== Segment start ==
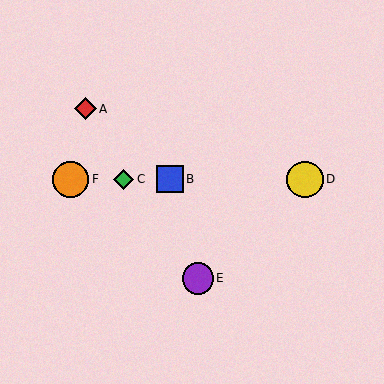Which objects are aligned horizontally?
Objects B, C, D, F are aligned horizontally.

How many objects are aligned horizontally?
4 objects (B, C, D, F) are aligned horizontally.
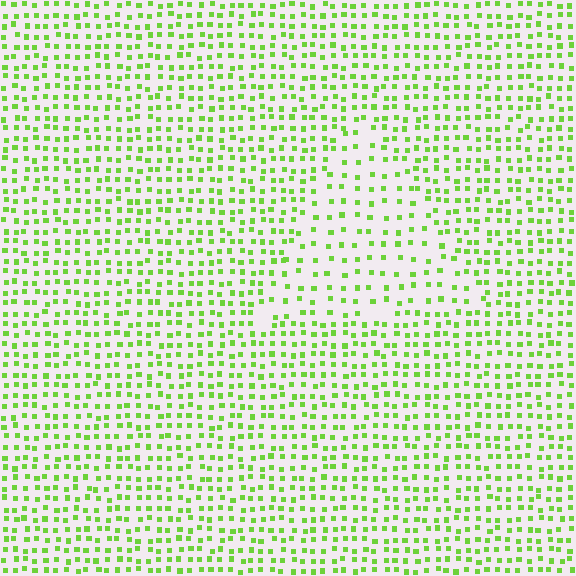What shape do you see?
I see a triangle.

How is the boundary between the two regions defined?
The boundary is defined by a change in element density (approximately 1.9x ratio). All elements are the same color, size, and shape.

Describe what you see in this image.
== Segment end ==
### [WHAT THE TASK REQUIRES]
The entries above should be reproduced exactly, without their pictures.

### [THE COMPLETED TASK]
Which objects are aligned horizontally?
Objects B, C, D, F are aligned horizontally.

How many objects are aligned horizontally?
4 objects (B, C, D, F) are aligned horizontally.
What shape do you see?
I see a triangle.

How is the boundary between the two regions defined?
The boundary is defined by a change in element density (approximately 1.9x ratio). All elements are the same color, size, and shape.

Describe what you see in this image.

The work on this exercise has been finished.